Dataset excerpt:
■ ■ ■ ■ ■ ■ ■

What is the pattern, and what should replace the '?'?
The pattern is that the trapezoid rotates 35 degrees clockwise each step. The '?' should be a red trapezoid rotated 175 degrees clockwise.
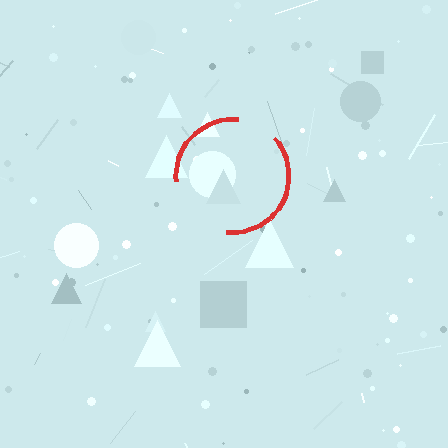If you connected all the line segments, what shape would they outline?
They would outline a circle.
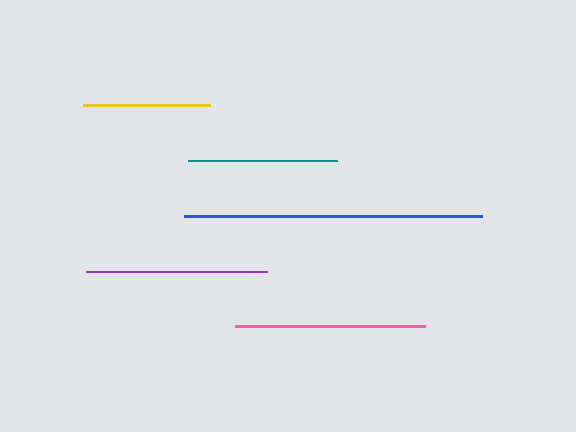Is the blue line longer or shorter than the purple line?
The blue line is longer than the purple line.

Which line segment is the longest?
The blue line is the longest at approximately 298 pixels.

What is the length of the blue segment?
The blue segment is approximately 298 pixels long.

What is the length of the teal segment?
The teal segment is approximately 150 pixels long.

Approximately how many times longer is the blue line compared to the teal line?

■ ■ ■ ■ ■ ■ ■

Given exercise
In your copy, repeat each record exactly and include no pictures.

Output of the task
What is the pattern, and what should replace the '?'?
The pattern is that the trapezoid rotates 35 degrees clockwise each step. The '?' should be a red trapezoid rotated 175 degrees clockwise.
If you connected all the line segments, what shape would they outline?
They would outline a circle.
Is the blue line longer or shorter than the purple line?
The blue line is longer than the purple line.

Which line segment is the longest?
The blue line is the longest at approximately 298 pixels.

What is the length of the blue segment?
The blue segment is approximately 298 pixels long.

What is the length of the teal segment?
The teal segment is approximately 150 pixels long.

Approximately how many times longer is the blue line compared to the teal line?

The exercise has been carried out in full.